═══ The data ═══
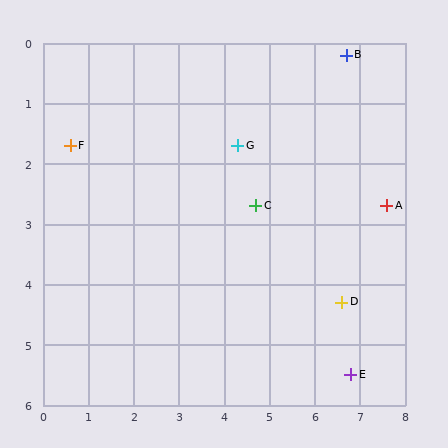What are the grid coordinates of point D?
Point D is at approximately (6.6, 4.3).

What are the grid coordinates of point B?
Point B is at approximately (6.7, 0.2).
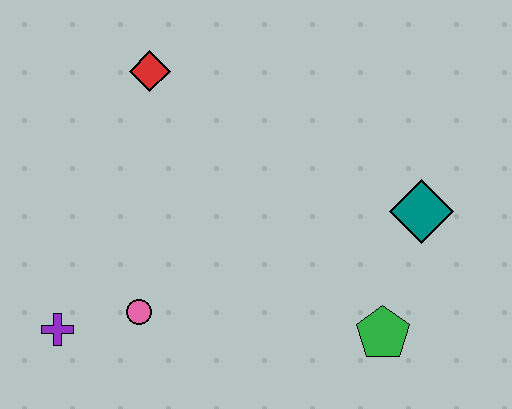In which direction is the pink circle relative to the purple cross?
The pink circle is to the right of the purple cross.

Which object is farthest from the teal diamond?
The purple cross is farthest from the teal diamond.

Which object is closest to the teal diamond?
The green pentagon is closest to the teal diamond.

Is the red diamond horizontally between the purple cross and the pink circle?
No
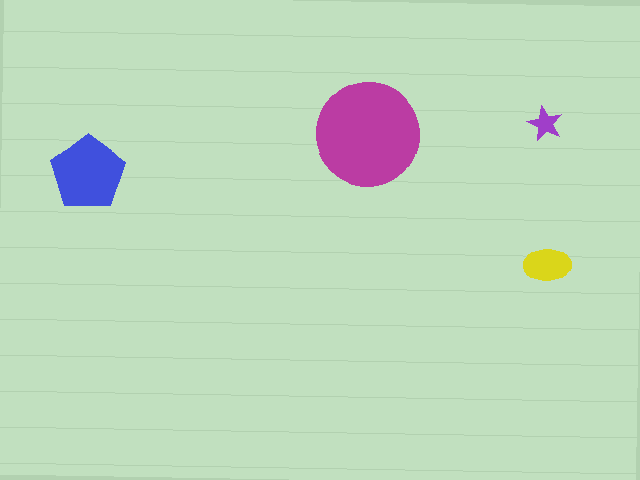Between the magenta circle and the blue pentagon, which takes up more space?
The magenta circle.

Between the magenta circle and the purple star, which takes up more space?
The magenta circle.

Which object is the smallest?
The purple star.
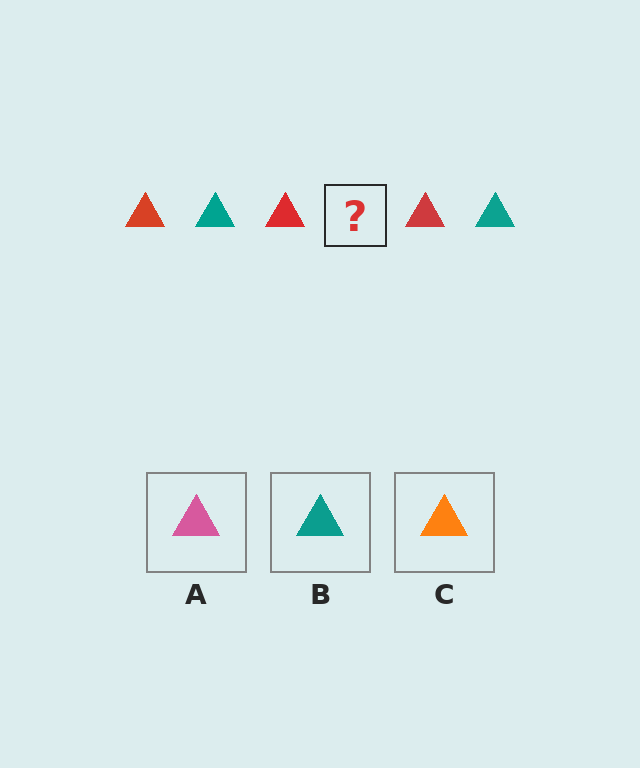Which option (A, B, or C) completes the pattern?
═══
═══ The data ═══
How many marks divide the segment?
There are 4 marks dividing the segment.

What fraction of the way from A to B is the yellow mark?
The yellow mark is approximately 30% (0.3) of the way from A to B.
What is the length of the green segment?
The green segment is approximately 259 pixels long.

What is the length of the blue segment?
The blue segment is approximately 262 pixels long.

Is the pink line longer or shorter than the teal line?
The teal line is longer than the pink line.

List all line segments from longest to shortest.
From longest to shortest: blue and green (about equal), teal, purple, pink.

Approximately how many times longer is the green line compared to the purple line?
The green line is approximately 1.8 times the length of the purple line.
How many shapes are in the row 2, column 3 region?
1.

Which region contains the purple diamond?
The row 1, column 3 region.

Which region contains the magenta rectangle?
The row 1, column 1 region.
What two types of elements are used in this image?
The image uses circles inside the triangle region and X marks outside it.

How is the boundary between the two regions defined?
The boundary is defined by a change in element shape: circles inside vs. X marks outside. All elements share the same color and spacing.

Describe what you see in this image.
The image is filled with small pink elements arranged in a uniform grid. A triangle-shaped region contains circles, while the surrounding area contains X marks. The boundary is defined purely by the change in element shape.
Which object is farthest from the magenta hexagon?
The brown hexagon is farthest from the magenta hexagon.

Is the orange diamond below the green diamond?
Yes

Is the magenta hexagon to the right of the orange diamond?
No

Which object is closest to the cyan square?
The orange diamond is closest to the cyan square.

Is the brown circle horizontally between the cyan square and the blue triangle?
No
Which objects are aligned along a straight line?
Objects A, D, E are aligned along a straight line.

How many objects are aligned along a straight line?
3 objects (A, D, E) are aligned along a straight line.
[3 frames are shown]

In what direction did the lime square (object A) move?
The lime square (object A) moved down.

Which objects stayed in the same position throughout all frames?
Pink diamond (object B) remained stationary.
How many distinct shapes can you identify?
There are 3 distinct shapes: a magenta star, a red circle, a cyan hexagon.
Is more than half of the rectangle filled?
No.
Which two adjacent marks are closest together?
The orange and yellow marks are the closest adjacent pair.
═══
(Task objective): Print exactly the lines from the line containing "Which object is closest to the teal diamond?" through the line containing "Which option (A, B, or", and omit any picture found among them.

(Answer to the exercise):
Which object is closest to the teal diamond?
The green pentagon is closest to the teal diamond.

Is the red diamond horizontally between the purple cross and the pink circle?
No
Between the magenta circle and the blue pentagon, which takes up more space?
The magenta circle.

Between the magenta circle and the purple star, which takes up more space?
The magenta circle.

Which object is the smallest?
The purple star.
Which option (A, B, or C) completes the pattern?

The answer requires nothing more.